[Records from a collection]
□ □ □ □ □ □ □

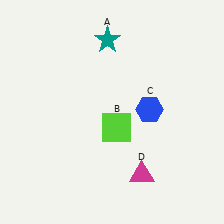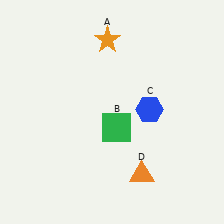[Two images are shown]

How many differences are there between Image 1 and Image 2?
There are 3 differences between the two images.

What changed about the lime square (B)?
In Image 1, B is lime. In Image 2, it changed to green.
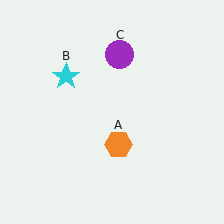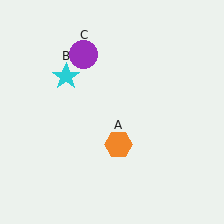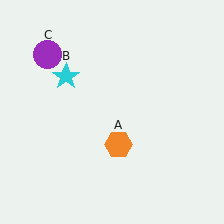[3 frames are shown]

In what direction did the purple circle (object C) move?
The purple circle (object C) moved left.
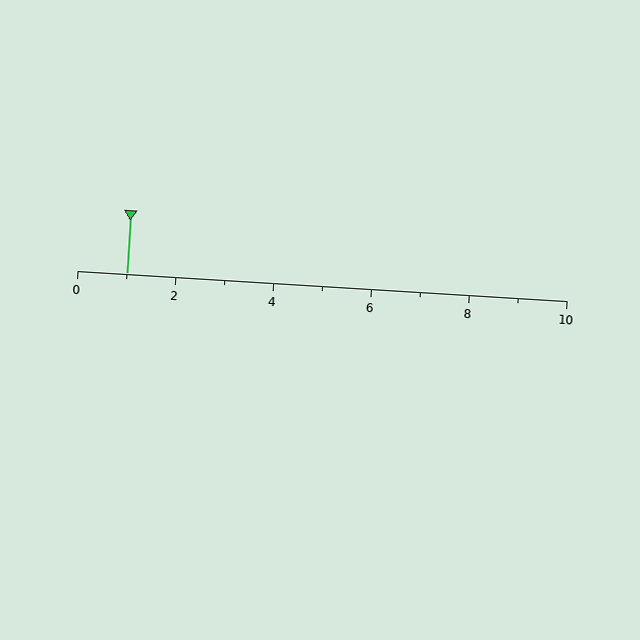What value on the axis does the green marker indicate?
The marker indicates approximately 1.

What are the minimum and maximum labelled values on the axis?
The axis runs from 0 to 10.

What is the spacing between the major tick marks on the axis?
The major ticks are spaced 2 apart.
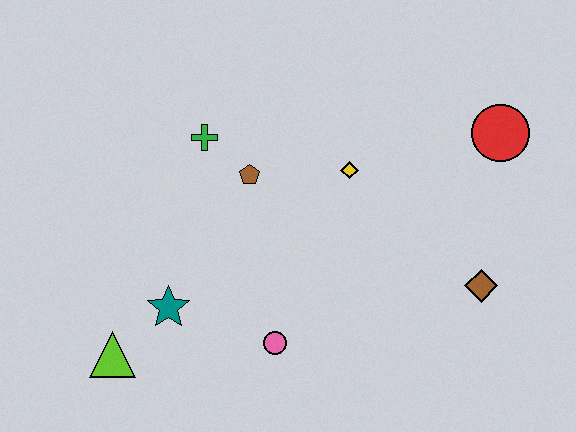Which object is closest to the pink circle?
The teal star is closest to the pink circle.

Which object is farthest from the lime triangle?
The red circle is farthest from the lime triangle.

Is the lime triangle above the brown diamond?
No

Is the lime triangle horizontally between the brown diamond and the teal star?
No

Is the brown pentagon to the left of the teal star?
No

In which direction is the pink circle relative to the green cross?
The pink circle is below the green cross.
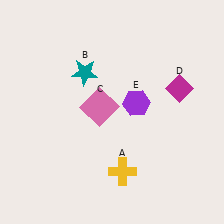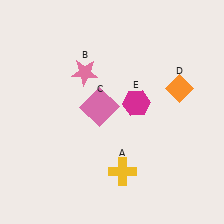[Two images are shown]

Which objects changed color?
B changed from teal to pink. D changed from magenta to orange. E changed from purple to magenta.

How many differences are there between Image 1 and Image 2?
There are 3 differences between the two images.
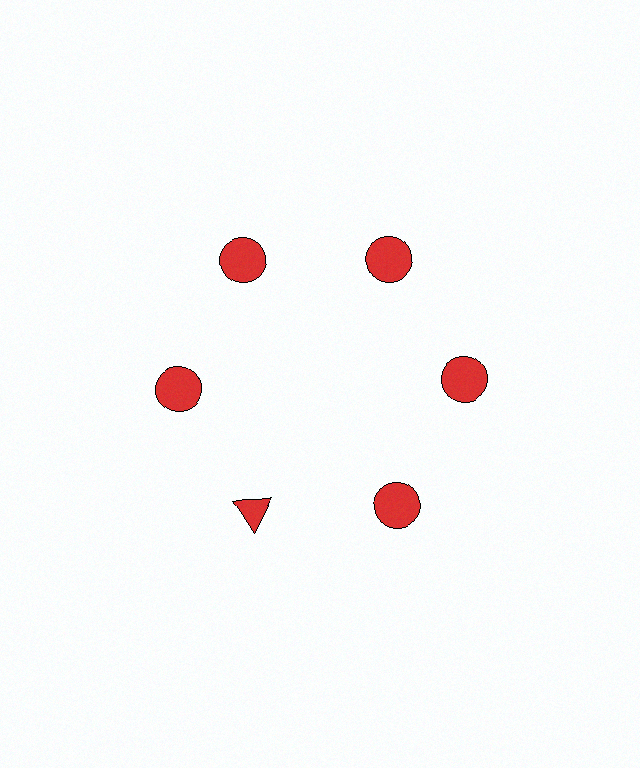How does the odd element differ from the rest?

□ □ □ □ □ □ □

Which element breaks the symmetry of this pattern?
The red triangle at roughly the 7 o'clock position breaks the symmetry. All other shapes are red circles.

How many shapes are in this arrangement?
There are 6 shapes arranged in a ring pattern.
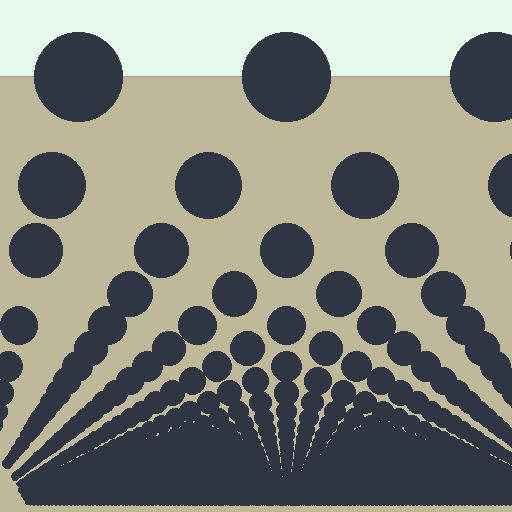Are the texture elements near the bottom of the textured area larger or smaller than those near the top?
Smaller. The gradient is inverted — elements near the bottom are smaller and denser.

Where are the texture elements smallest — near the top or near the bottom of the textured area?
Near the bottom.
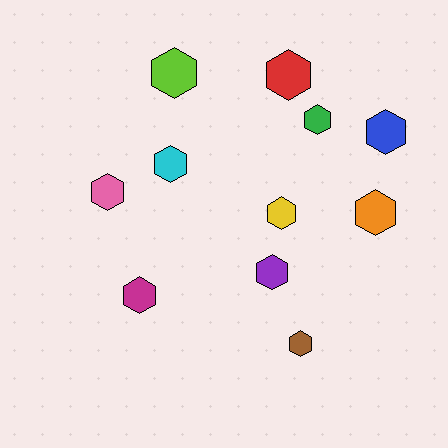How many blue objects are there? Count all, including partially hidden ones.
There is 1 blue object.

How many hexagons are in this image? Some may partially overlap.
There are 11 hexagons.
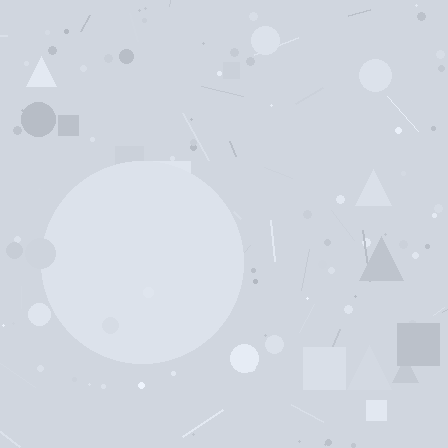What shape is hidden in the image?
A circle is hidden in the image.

□ □ □ □ □ □ □

▶ [Task brief] Without the pictures, give again exactly the lines above starting at the line containing "Which object is farthest" and ending at the line containing "How does the".

▶ [Exercise output]
Which object is farthest from the lime triangle?
The red circle is farthest from the lime triangle.

Is the lime triangle above the brown diamond?
No

Is the lime triangle horizontally between the brown diamond and the teal star?
No

Is the brown pentagon to the left of the teal star?
No

In which direction is the pink circle relative to the green cross?
The pink circle is below the green cross.
[Two images are shown]

Which objects changed color?
B changed from teal to pink. D changed from magenta to orange. E changed from purple to magenta.

How many differences are there between Image 1 and Image 2?
There are 3 differences between the two images.
How does the odd element differ from the rest?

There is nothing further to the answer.